Your task is to transcribe all of the records exactly and leave out the pictures.

_Records shown_
------------------------------------------------
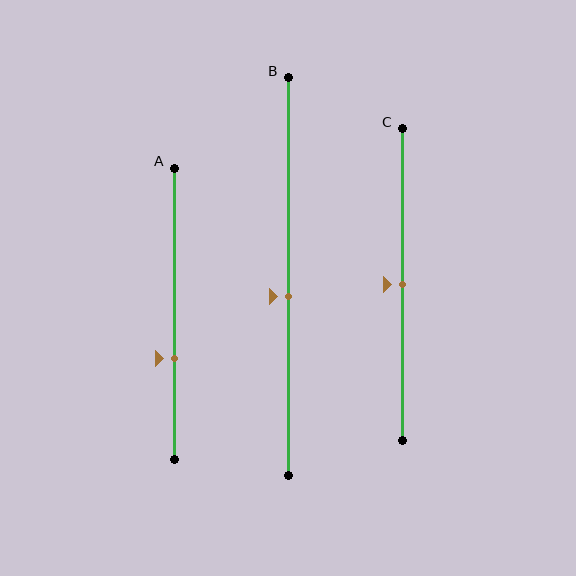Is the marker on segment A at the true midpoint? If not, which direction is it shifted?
No, the marker on segment A is shifted downward by about 15% of the segment length.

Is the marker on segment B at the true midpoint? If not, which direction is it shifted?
No, the marker on segment B is shifted downward by about 5% of the segment length.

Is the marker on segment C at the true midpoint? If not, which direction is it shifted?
Yes, the marker on segment C is at the true midpoint.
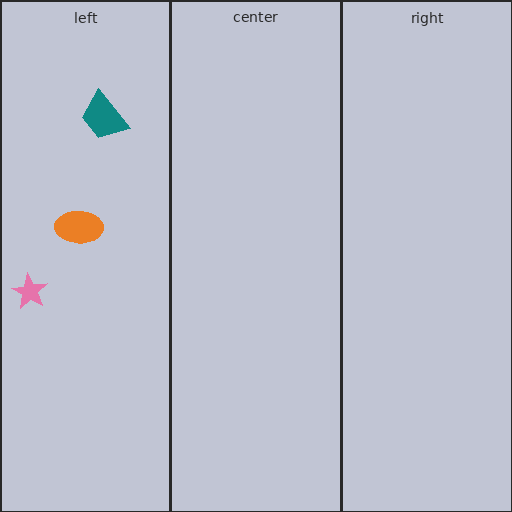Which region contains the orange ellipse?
The left region.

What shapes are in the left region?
The pink star, the teal trapezoid, the orange ellipse.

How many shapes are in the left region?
3.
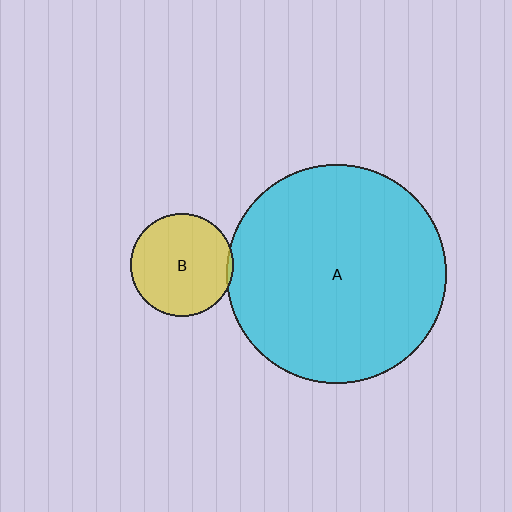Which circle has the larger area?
Circle A (cyan).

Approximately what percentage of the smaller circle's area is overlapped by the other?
Approximately 5%.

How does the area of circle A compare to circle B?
Approximately 4.6 times.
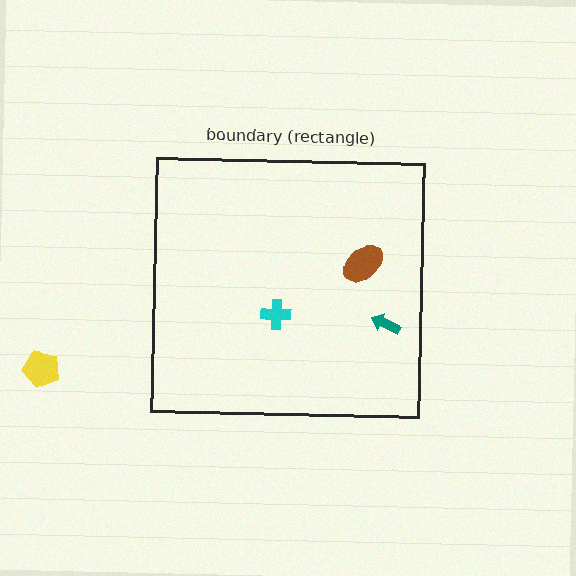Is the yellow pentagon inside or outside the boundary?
Outside.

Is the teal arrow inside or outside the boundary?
Inside.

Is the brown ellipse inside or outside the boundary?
Inside.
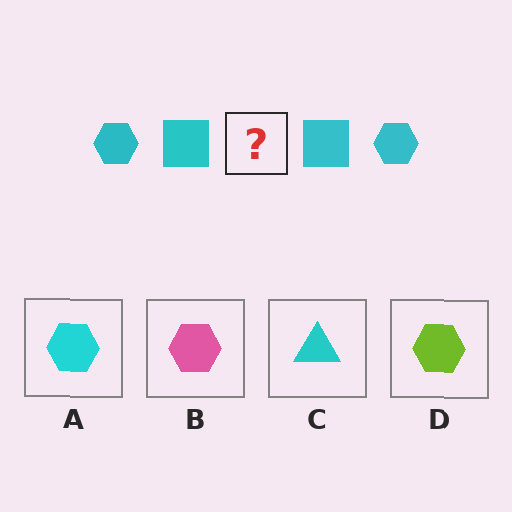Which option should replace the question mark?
Option A.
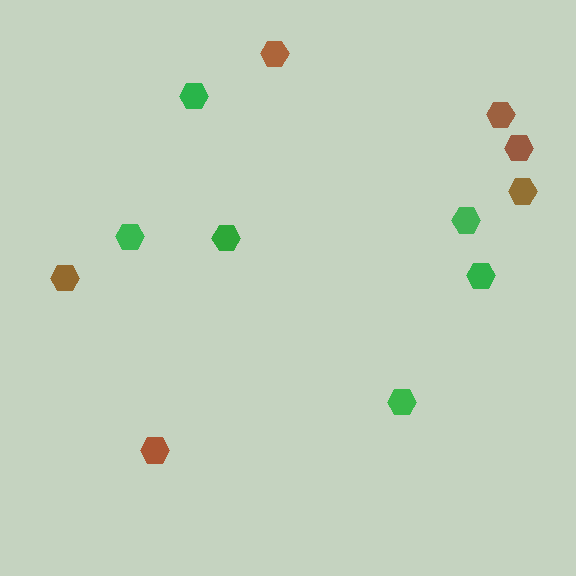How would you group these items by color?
There are 2 groups: one group of green hexagons (6) and one group of brown hexagons (6).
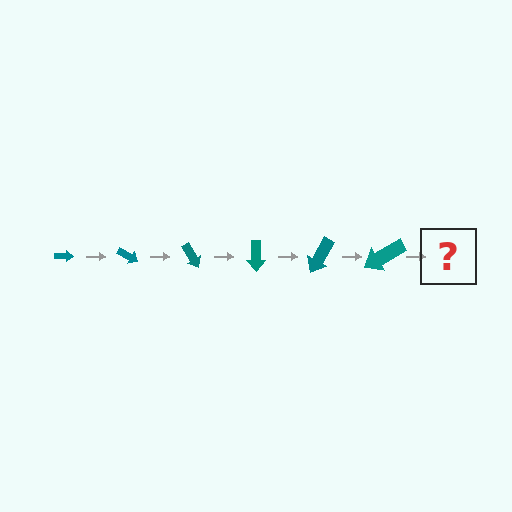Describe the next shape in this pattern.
It should be an arrow, larger than the previous one and rotated 180 degrees clockwise from the start.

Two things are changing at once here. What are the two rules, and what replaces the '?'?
The two rules are that the arrow grows larger each step and it rotates 30 degrees clockwise each step. The '?' should be an arrow, larger than the previous one and rotated 180 degrees clockwise from the start.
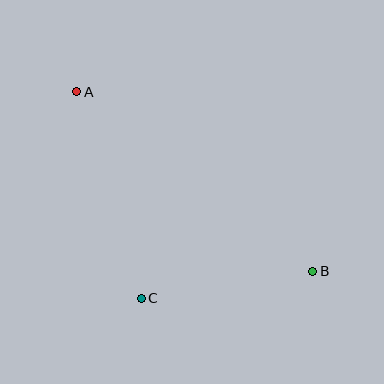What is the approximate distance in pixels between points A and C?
The distance between A and C is approximately 216 pixels.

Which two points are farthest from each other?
Points A and B are farthest from each other.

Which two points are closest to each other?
Points B and C are closest to each other.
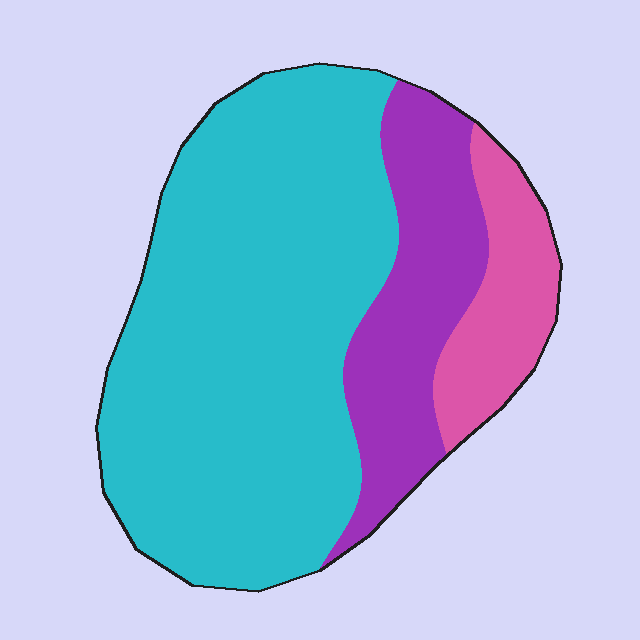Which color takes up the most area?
Cyan, at roughly 65%.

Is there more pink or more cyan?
Cyan.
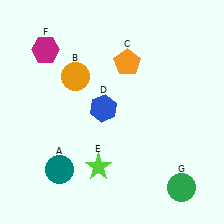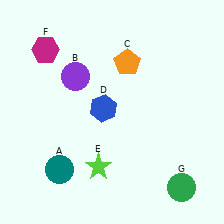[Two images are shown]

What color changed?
The circle (B) changed from orange in Image 1 to purple in Image 2.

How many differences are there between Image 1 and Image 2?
There is 1 difference between the two images.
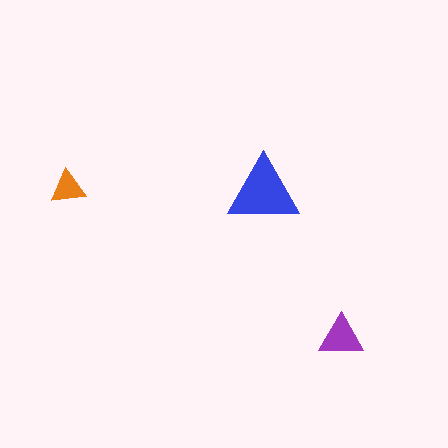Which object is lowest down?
The purple triangle is bottommost.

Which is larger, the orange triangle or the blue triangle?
The blue one.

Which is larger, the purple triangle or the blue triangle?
The blue one.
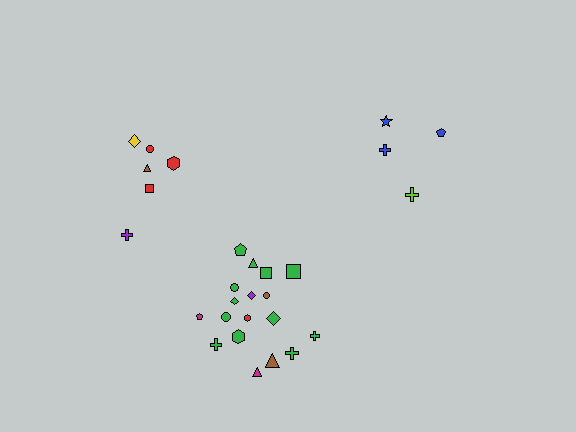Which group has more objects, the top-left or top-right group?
The top-left group.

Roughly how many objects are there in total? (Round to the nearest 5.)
Roughly 30 objects in total.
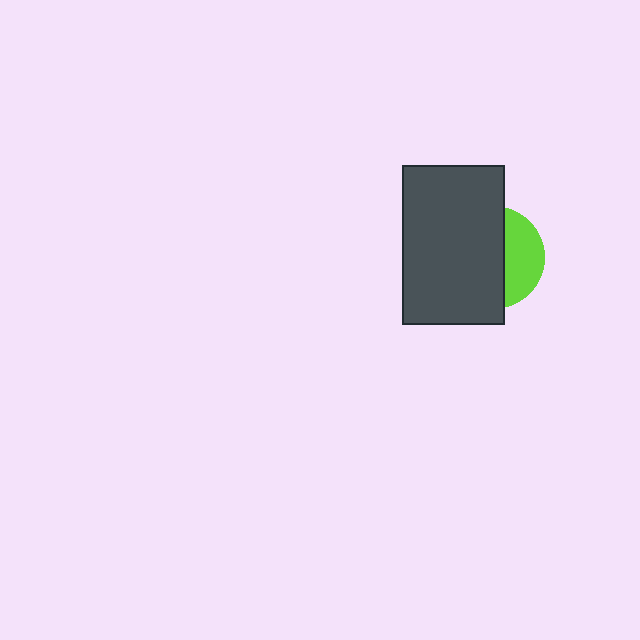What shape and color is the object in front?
The object in front is a dark gray rectangle.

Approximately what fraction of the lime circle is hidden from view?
Roughly 65% of the lime circle is hidden behind the dark gray rectangle.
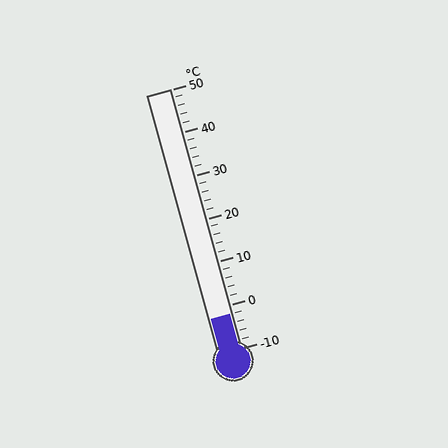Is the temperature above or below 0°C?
The temperature is below 0°C.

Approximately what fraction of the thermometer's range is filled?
The thermometer is filled to approximately 15% of its range.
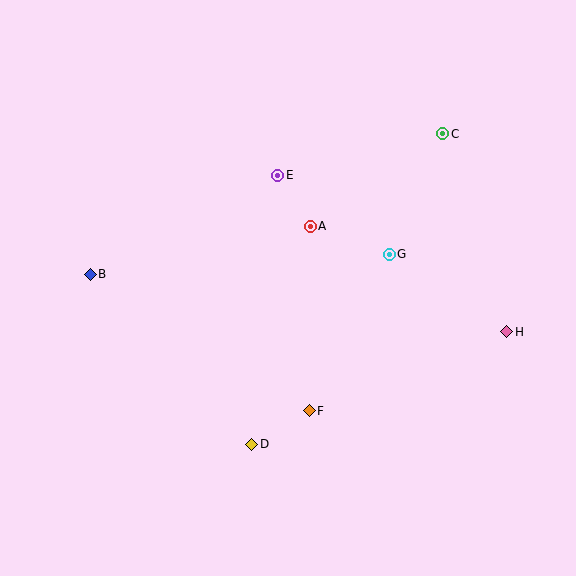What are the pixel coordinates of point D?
Point D is at (252, 444).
------------------------------------------------
_The completed task_
Is the marker on segment A at the true midpoint? If not, which direction is it shifted?
No, the marker on segment A is shifted downward by about 15% of the segment length.

Is the marker on segment B at the true midpoint? If not, which direction is it shifted?
No, the marker on segment B is shifted downward by about 5% of the segment length.

Is the marker on segment C at the true midpoint? If not, which direction is it shifted?
Yes, the marker on segment C is at the true midpoint.
Which region contains the orange ellipse?
The left region.

What shapes are in the left region?
The pink star, the teal trapezoid, the orange ellipse.

How many shapes are in the left region?
3.
Which circle has the larger area?
Circle A (cyan).

Approximately what percentage of the smaller circle's area is overlapped by the other?
Approximately 5%.

How does the area of circle A compare to circle B?
Approximately 4.6 times.
Is the yellow pentagon inside or outside the boundary?
Outside.

Is the teal arrow inside or outside the boundary?
Inside.

Is the brown ellipse inside or outside the boundary?
Inside.
Which option should replace the question mark?
Option A.
How would you group these items by color?
There are 2 groups: one group of green hexagons (6) and one group of brown hexagons (6).
Describe the next shape in this pattern.
It should be an arrow, larger than the previous one and rotated 180 degrees clockwise from the start.

Two things are changing at once here. What are the two rules, and what replaces the '?'?
The two rules are that the arrow grows larger each step and it rotates 30 degrees clockwise each step. The '?' should be an arrow, larger than the previous one and rotated 180 degrees clockwise from the start.
What is the approximate distance in pixels between points A and C?
The distance between A and C is approximately 216 pixels.

Which two points are farthest from each other?
Points A and B are farthest from each other.

Which two points are closest to each other?
Points B and C are closest to each other.
Which color takes up the most area?
Cyan, at roughly 65%.

Is there more pink or more cyan?
Cyan.
[Two images are shown]

What color changed?
The circle (B) changed from orange in Image 1 to purple in Image 2.

How many differences are there between Image 1 and Image 2?
There is 1 difference between the two images.
Which object is lowest down?
The purple triangle is bottommost.

Which is larger, the orange triangle or the blue triangle?
The blue one.

Which is larger, the purple triangle or the blue triangle?
The blue one.
Which group has more objects, the top-left or top-right group?
The top-left group.

Roughly how many objects are there in total? (Round to the nearest 5.)
Roughly 30 objects in total.
What shape and color is the object in front?
The object in front is a dark gray rectangle.

Approximately what fraction of the lime circle is hidden from view?
Roughly 65% of the lime circle is hidden behind the dark gray rectangle.
Is the temperature above or below 0°C?
The temperature is below 0°C.

Approximately what fraction of the thermometer's range is filled?
The thermometer is filled to approximately 15% of its range.
What are the pixel coordinates of point D?
Point D is at (252, 444).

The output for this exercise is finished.